Pictures aside, repeat every entry exactly.

(Records)

◇ ◇ ◇ ◇

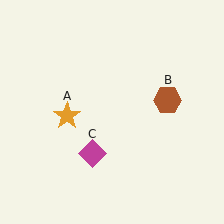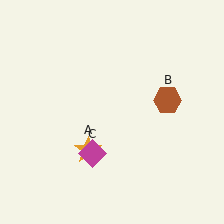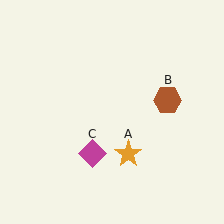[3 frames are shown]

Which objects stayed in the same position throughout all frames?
Brown hexagon (object B) and magenta diamond (object C) remained stationary.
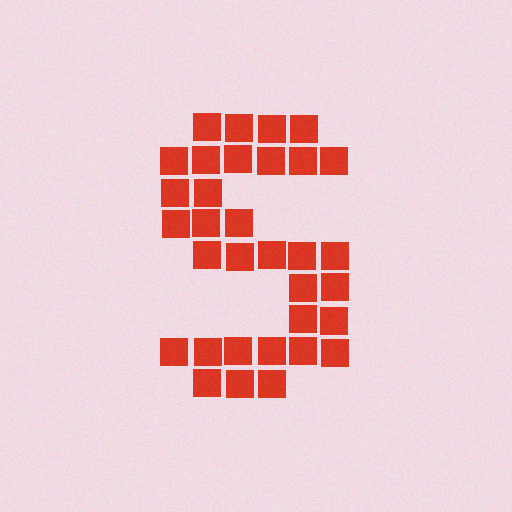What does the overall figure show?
The overall figure shows the letter S.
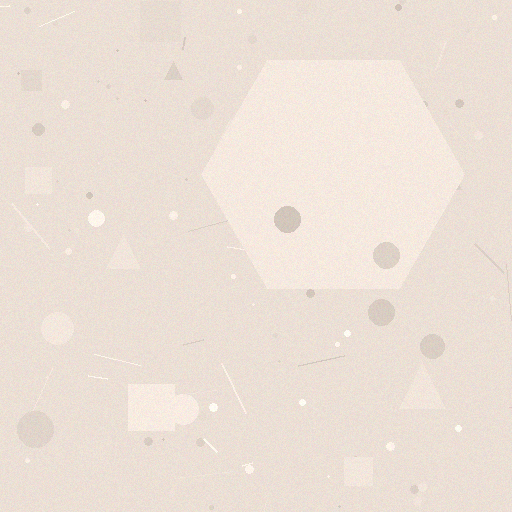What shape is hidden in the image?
A hexagon is hidden in the image.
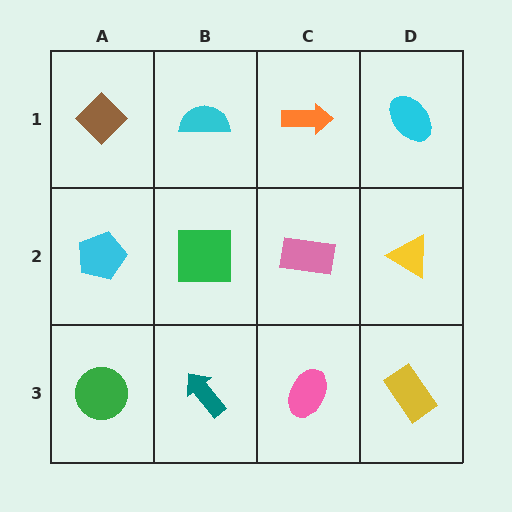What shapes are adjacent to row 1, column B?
A green square (row 2, column B), a brown diamond (row 1, column A), an orange arrow (row 1, column C).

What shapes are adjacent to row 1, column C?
A pink rectangle (row 2, column C), a cyan semicircle (row 1, column B), a cyan ellipse (row 1, column D).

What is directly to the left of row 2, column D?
A pink rectangle.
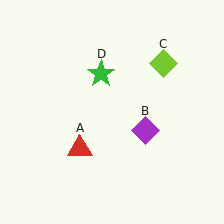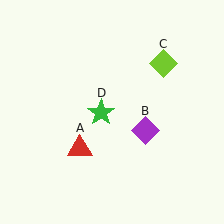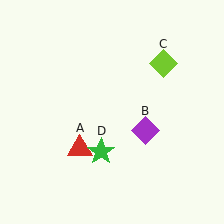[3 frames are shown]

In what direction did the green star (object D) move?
The green star (object D) moved down.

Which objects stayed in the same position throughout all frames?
Red triangle (object A) and purple diamond (object B) and lime diamond (object C) remained stationary.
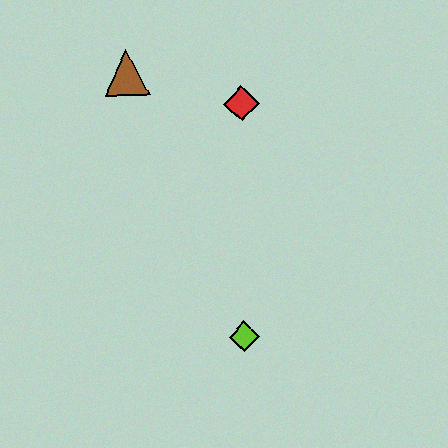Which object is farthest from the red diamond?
The lime diamond is farthest from the red diamond.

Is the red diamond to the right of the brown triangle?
Yes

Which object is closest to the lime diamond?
The red diamond is closest to the lime diamond.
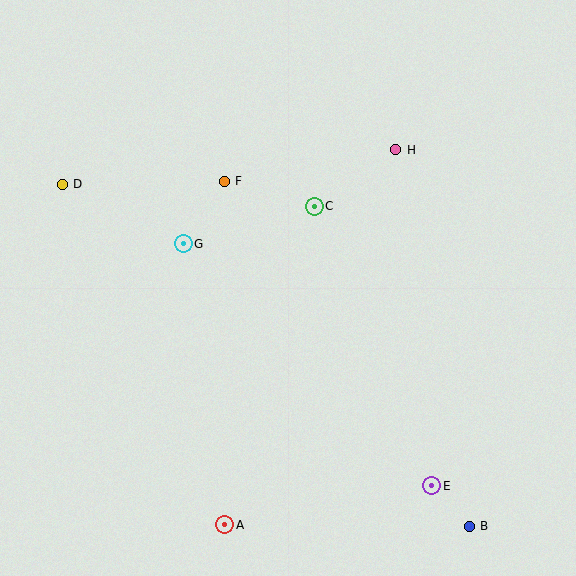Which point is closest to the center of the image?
Point C at (314, 206) is closest to the center.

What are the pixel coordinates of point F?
Point F is at (224, 181).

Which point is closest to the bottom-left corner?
Point A is closest to the bottom-left corner.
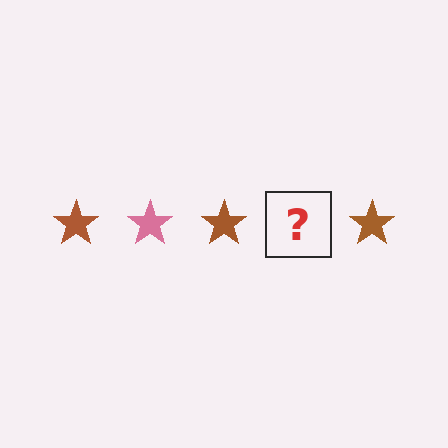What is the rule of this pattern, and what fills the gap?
The rule is that the pattern cycles through brown, pink stars. The gap should be filled with a pink star.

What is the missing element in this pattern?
The missing element is a pink star.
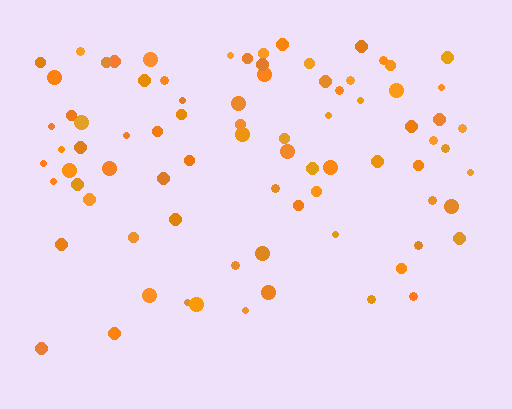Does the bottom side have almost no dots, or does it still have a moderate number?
Still a moderate number, just noticeably fewer than the top.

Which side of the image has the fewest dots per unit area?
The bottom.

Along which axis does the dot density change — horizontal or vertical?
Vertical.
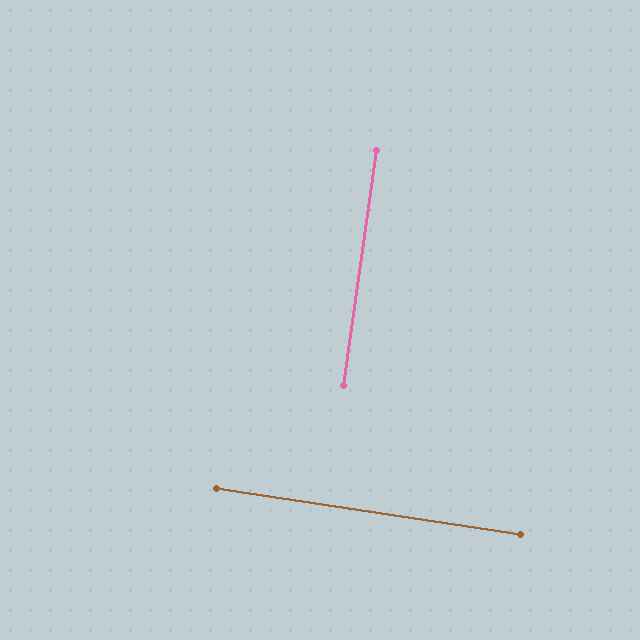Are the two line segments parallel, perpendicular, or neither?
Perpendicular — they meet at approximately 89°.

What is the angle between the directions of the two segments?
Approximately 89 degrees.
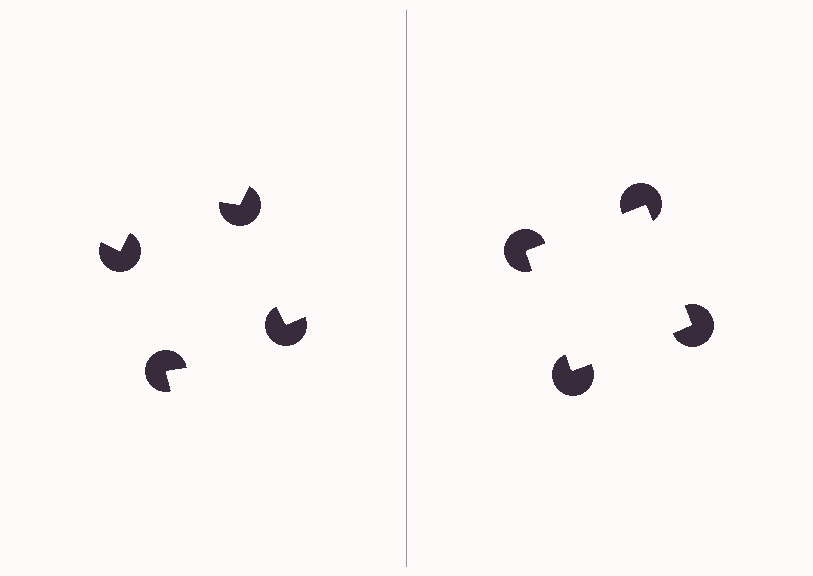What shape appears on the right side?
An illusory square.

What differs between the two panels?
The pac-man discs are positioned identically on both sides; only the wedge orientations differ. On the right they align to a square; on the left they are misaligned.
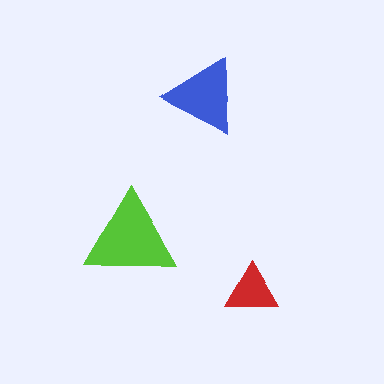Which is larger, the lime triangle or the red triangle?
The lime one.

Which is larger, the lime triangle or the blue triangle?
The lime one.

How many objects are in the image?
There are 3 objects in the image.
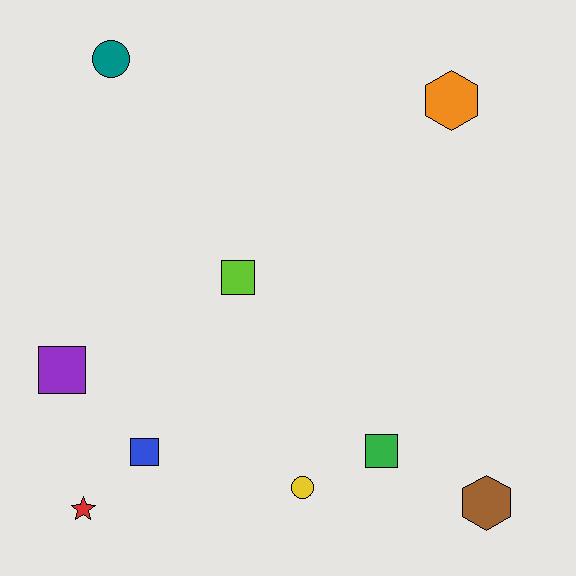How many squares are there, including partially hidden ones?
There are 4 squares.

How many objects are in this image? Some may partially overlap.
There are 9 objects.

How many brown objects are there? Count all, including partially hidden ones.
There is 1 brown object.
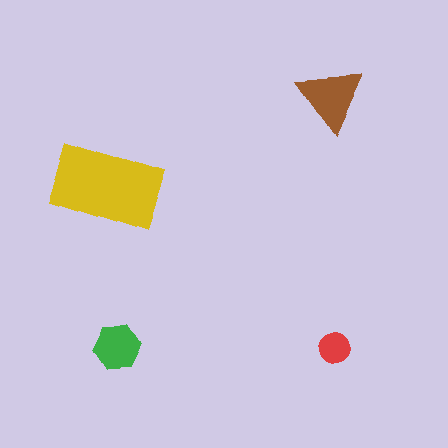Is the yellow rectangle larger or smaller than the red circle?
Larger.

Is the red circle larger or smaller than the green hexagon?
Smaller.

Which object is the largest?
The yellow rectangle.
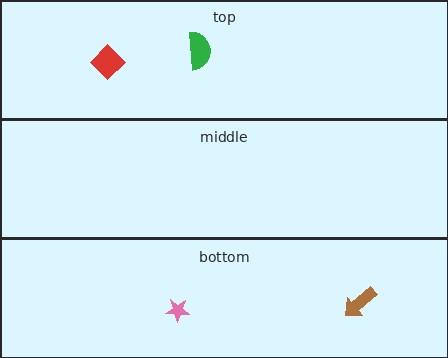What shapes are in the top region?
The green semicircle, the red diamond.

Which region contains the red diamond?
The top region.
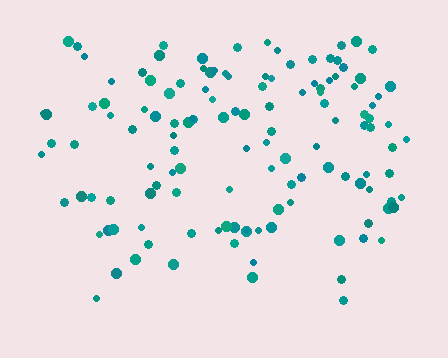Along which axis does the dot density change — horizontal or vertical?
Vertical.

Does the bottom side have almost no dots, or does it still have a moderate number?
Still a moderate number, just noticeably fewer than the top.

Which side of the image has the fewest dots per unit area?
The bottom.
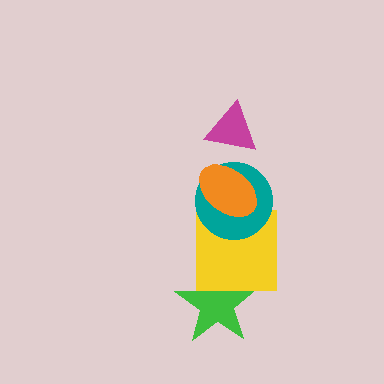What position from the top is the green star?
The green star is 5th from the top.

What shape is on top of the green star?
The yellow square is on top of the green star.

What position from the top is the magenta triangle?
The magenta triangle is 1st from the top.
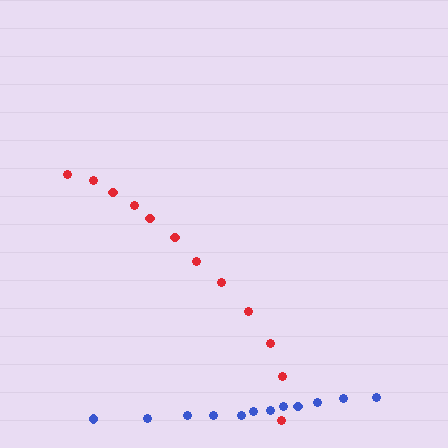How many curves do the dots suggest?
There are 2 distinct paths.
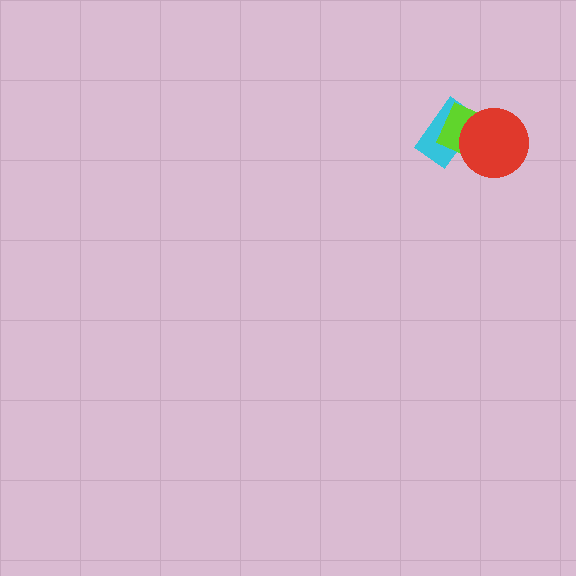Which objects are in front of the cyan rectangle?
2 objects cover part of the cyan rectangle: the lime diamond and the red circle.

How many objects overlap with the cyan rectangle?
2 objects overlap with the cyan rectangle.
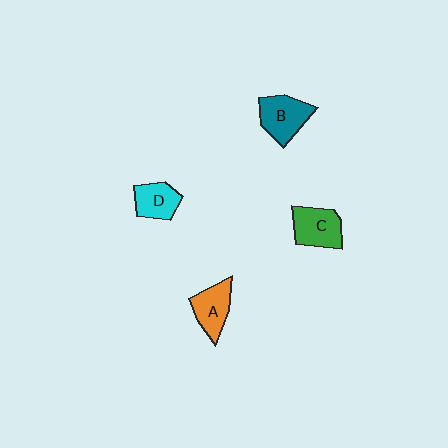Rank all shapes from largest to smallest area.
From largest to smallest: B (teal), C (green), A (orange), D (cyan).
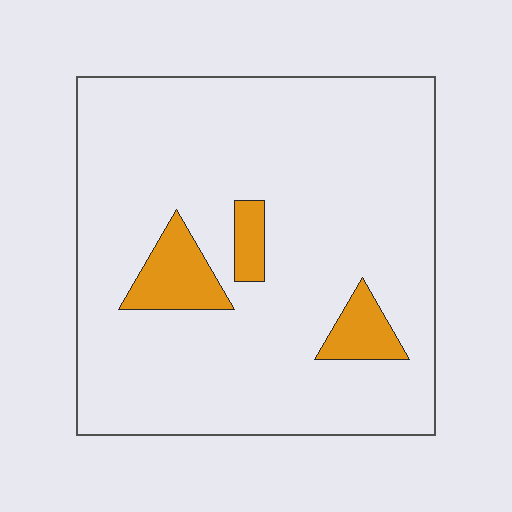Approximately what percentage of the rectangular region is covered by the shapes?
Approximately 10%.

◇ ◇ ◇ ◇

- Response to the task:
[3 frames are shown]

Which objects stayed in the same position throughout all frames?
Brown hexagon (object B) and magenta diamond (object C) remained stationary.
What does the overall figure show?
The overall figure shows the letter S.
What shape is hidden in the image?
A hexagon is hidden in the image.
What shapes are adjacent to row 1, column B?
A green square (row 2, column B), a brown diamond (row 1, column A), an orange arrow (row 1, column C).

What shapes are adjacent to row 1, column C?
A pink rectangle (row 2, column C), a cyan semicircle (row 1, column B), a cyan ellipse (row 1, column D).

What is directly to the left of row 2, column D?
A pink rectangle.
[3 frames are shown]

In what direction did the green star (object D) move?
The green star (object D) moved down.

Which objects stayed in the same position throughout all frames?
Red triangle (object A) and purple diamond (object B) and lime diamond (object C) remained stationary.
Which object is farthest from the red diamond?
The lime diamond is farthest from the red diamond.

Is the red diamond to the right of the brown triangle?
Yes

Which object is closest to the lime diamond?
The red diamond is closest to the lime diamond.
Which point is closest to the center of the image?
Point C at (314, 206) is closest to the center.

What are the pixel coordinates of point F?
Point F is at (224, 181).

Which point is closest to the bottom-left corner?
Point A is closest to the bottom-left corner.
What is the rule of this pattern, and what fills the gap?
The rule is that the pattern cycles through brown, pink stars. The gap should be filled with a pink star.

What is the missing element in this pattern?
The missing element is a pink star.
Does the bottom side have almost no dots, or does it still have a moderate number?
Still a moderate number, just noticeably fewer than the top.

Which side of the image has the fewest dots per unit area?
The bottom.

Along which axis does the dot density change — horizontal or vertical?
Vertical.
Are the two line segments parallel, perpendicular, or neither?
Perpendicular — they meet at approximately 89°.

What is the angle between the directions of the two segments?
Approximately 89 degrees.
What shape appears on the right side?
An illusory square.

What differs between the two panels?
The pac-man discs are positioned identically on both sides; only the wedge orientations differ. On the right they align to a square; on the left they are misaligned.
Which is larger, the lime triangle or the red triangle?
The lime one.

Which is larger, the lime triangle or the blue triangle?
The lime one.

How many objects are in the image?
There are 3 objects in the image.
How many squares are there, including partially hidden ones?
There are 4 squares.

How many objects are in this image? Some may partially overlap.
There are 9 objects.

How many brown objects are there? Count all, including partially hidden ones.
There is 1 brown object.
Is the yellow rectangle larger or smaller than the red circle?
Larger.

Is the red circle larger or smaller than the green hexagon?
Smaller.

Which object is the largest?
The yellow rectangle.
What shapes are in the top region?
The green semicircle, the red diamond.

Which region contains the red diamond?
The top region.
Along which axis does the dot density change — horizontal or vertical?
Vertical.

Does the bottom side have almost no dots, or does it still have a moderate number?
Still a moderate number, just noticeably fewer than the top.

Which side of the image has the fewest dots per unit area?
The bottom.
What position from the top is the green star?
The green star is 5th from the top.

What shape is on top of the green star?
The yellow square is on top of the green star.

What position from the top is the magenta triangle?
The magenta triangle is 1st from the top.
How many curves do the dots suggest?
There are 2 distinct paths.
Which objects are in front of the cyan rectangle?
2 objects cover part of the cyan rectangle: the lime diamond and the red circle.

How many objects overlap with the cyan rectangle?
2 objects overlap with the cyan rectangle.
Rank all shapes from largest to smallest area.
From largest to smallest: B (teal), C (green), A (orange), D (cyan).
Approximately what percentage of the rectangular region is covered by the shapes?
Approximately 10%.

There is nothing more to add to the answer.